▸ **Written request**
Extract the text of each entry below exactly, leaving every image behind.

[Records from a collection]
┌──

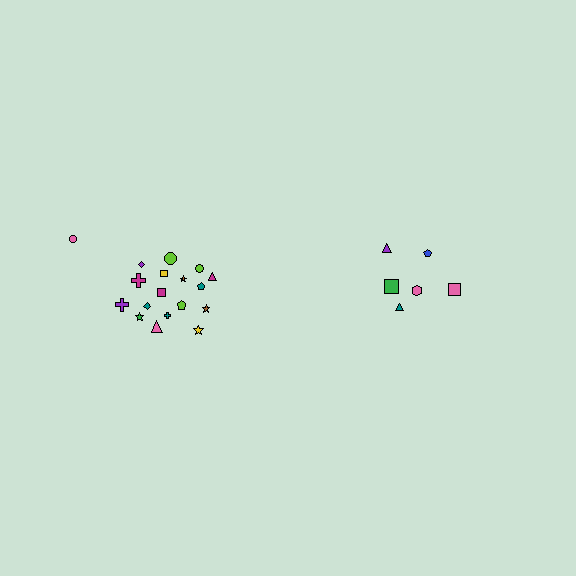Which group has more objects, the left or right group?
The left group.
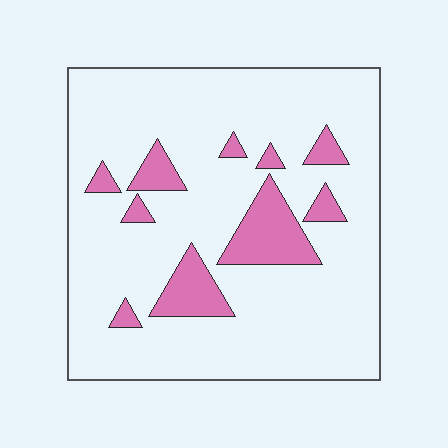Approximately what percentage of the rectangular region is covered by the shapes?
Approximately 15%.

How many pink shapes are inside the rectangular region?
10.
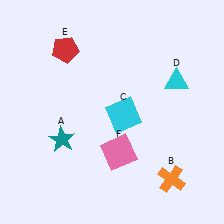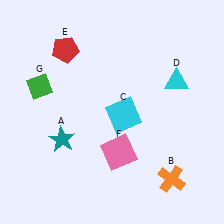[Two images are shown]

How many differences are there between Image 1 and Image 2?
There is 1 difference between the two images.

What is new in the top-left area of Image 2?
A green diamond (G) was added in the top-left area of Image 2.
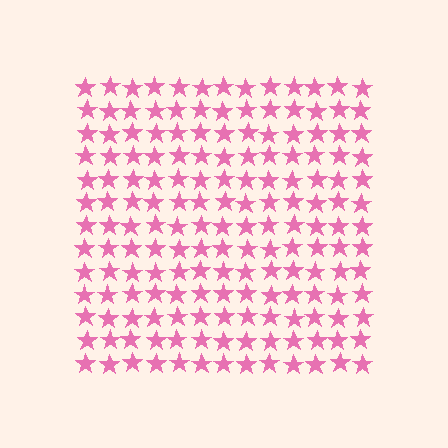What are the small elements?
The small elements are stars.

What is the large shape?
The large shape is a square.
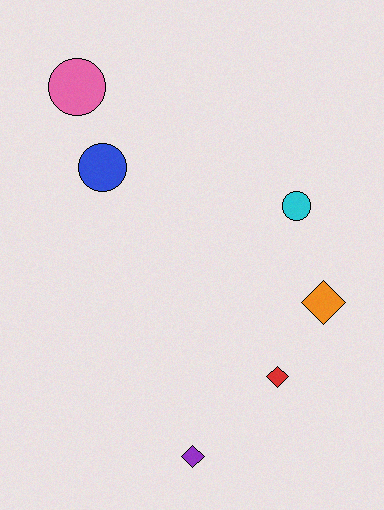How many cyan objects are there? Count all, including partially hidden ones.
There is 1 cyan object.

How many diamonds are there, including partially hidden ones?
There are 3 diamonds.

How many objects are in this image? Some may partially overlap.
There are 6 objects.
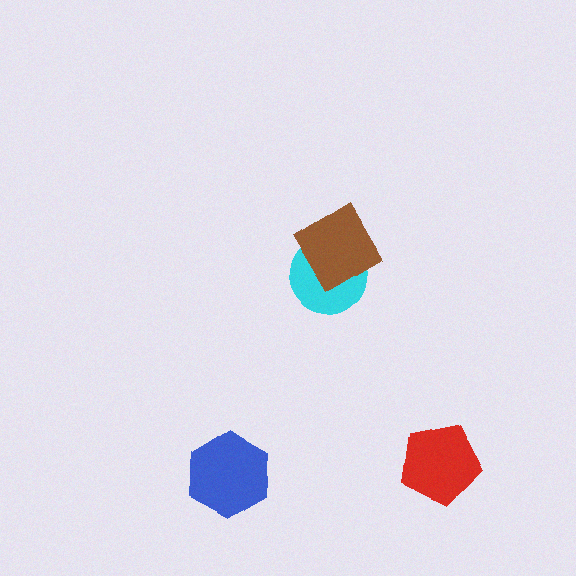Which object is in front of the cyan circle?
The brown diamond is in front of the cyan circle.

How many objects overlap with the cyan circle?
1 object overlaps with the cyan circle.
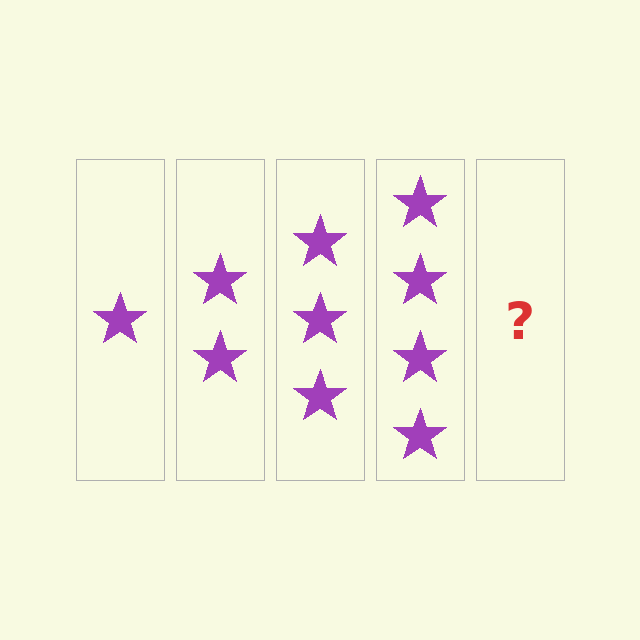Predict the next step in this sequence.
The next step is 5 stars.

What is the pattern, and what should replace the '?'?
The pattern is that each step adds one more star. The '?' should be 5 stars.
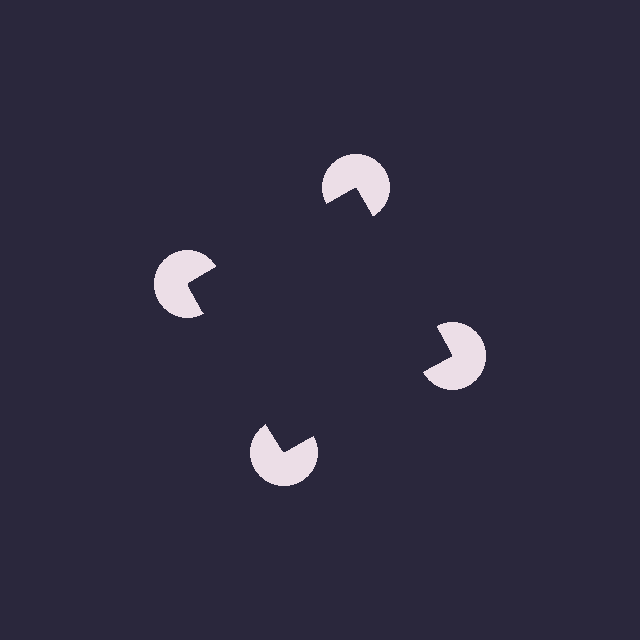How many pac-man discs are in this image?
There are 4 — one at each vertex of the illusory square.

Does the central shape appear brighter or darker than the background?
It typically appears slightly darker than the background, even though no actual brightness change is drawn.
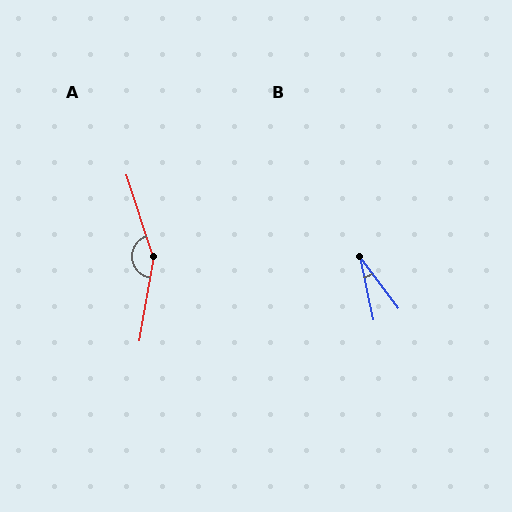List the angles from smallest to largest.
B (24°), A (152°).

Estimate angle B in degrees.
Approximately 24 degrees.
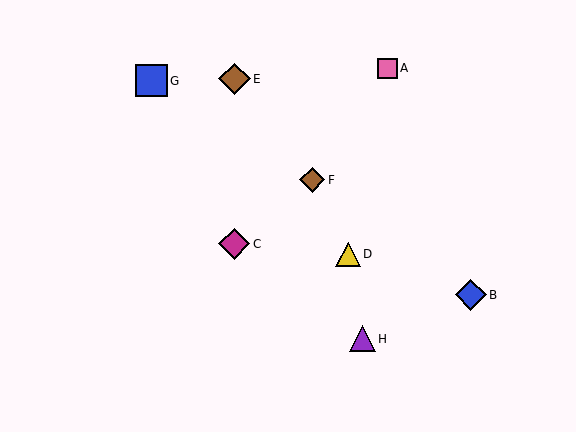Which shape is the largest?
The blue square (labeled G) is the largest.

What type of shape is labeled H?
Shape H is a purple triangle.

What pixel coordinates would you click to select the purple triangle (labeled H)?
Click at (362, 339) to select the purple triangle H.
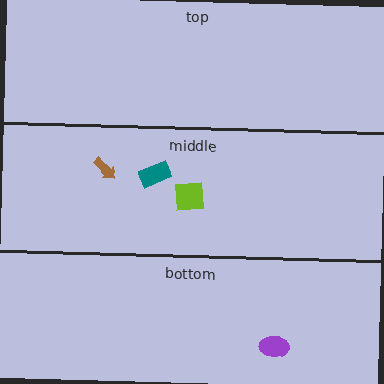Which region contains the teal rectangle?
The middle region.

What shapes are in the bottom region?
The purple ellipse.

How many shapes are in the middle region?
3.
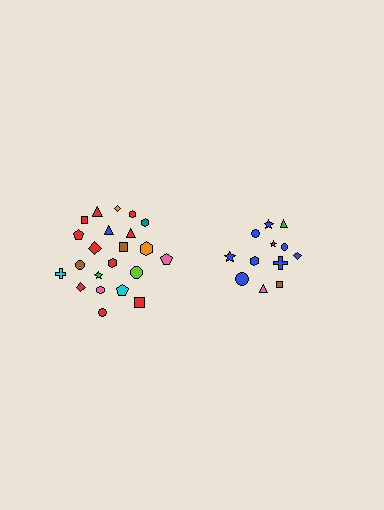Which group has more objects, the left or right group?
The left group.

└──

▸ **Written response**
Which group has more objects, the left or right group?
The left group.
Approximately what percentage of the rectangular region is covered by the shapes?
Approximately 15%.

How many pink shapes are inside the rectangular region?
10.
[Two images are shown]

How many differences are there between Image 1 and Image 2?
There is 1 difference between the two images.

What is new in the top-left area of Image 2?
A green diamond (G) was added in the top-left area of Image 2.
What are the small elements?
The small elements are stars.

What is the large shape?
The large shape is a square.
How many cyan objects are there? Count all, including partially hidden ones.
There is 1 cyan object.

How many diamonds are there, including partially hidden ones?
There are 3 diamonds.

How many objects are in this image? Some may partially overlap.
There are 6 objects.
Which object is in front of the cyan circle?
The brown diamond is in front of the cyan circle.

How many objects overlap with the cyan circle?
1 object overlaps with the cyan circle.
Predict the next step in this sequence.
The next step is 5 stars.

What is the pattern, and what should replace the '?'?
The pattern is that each step adds one more star. The '?' should be 5 stars.
How many pac-man discs are in this image?
There are 4 — one at each vertex of the illusory square.

Does the central shape appear brighter or darker than the background?
It typically appears slightly darker than the background, even though no actual brightness change is drawn.
List the angles from smallest to largest.
B (24°), A (152°).

Estimate angle B in degrees.
Approximately 24 degrees.
Which shape is the largest?
The blue square (labeled G) is the largest.

What type of shape is labeled H?
Shape H is a purple triangle.

What pixel coordinates would you click to select the purple triangle (labeled H)?
Click at (362, 339) to select the purple triangle H.
Which region contains the teal rectangle?
The middle region.

What shapes are in the bottom region?
The purple ellipse.

How many shapes are in the middle region?
3.
Which group has more objects, the left or right group?
The left group.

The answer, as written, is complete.